** start of Task material **

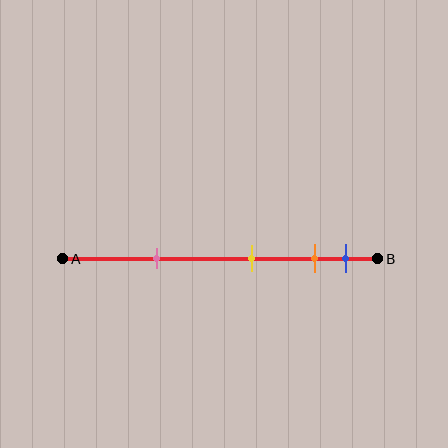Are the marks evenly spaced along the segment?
No, the marks are not evenly spaced.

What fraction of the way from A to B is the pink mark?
The pink mark is approximately 30% (0.3) of the way from A to B.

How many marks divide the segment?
There are 4 marks dividing the segment.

** end of Task material **

* _Exercise objective_: Locate "What fraction of" in the data above. Then repeat, exactly, its line and each line after it through the last, adding nothing.

* _Exercise response_:
What fraction of the way from A to B is the pink mark?
The pink mark is approximately 30% (0.3) of the way from A to B.

How many marks divide the segment?
There are 4 marks dividing the segment.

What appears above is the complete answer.